STATED EXERCISE =>
Your task is to copy a single run of lines that starts at the line with "What are the" and stops at the line with "[Two images are shown]", keeping both ends. Copy nothing else.

MATERIAL FOR THIS EXERCISE =>
***

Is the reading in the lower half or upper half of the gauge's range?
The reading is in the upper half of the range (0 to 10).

***

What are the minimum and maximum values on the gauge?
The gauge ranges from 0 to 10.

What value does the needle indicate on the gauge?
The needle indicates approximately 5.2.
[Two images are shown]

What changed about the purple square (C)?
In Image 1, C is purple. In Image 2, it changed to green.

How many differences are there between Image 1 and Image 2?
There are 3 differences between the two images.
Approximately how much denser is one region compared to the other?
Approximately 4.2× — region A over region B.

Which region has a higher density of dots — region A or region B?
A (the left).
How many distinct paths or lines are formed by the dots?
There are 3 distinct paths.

***

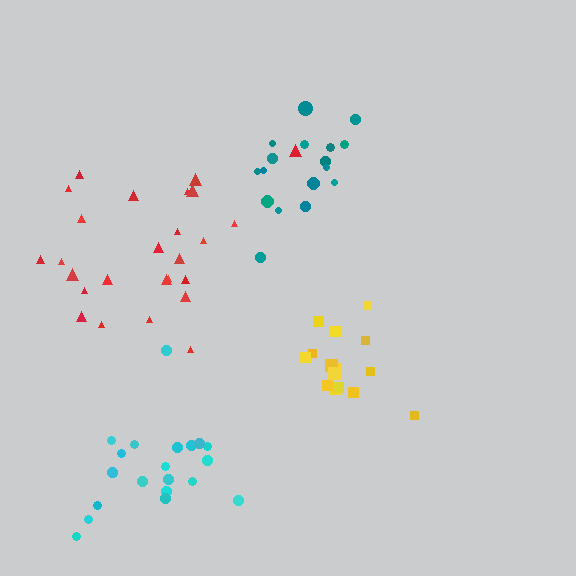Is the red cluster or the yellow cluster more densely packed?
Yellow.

***

EXERCISE OUTPUT =>
What are the minimum and maximum values on the gauge?
The gauge ranges from 0 to 10.

What value does the needle indicate on the gauge?
The needle indicates approximately 5.2.
[Two images are shown]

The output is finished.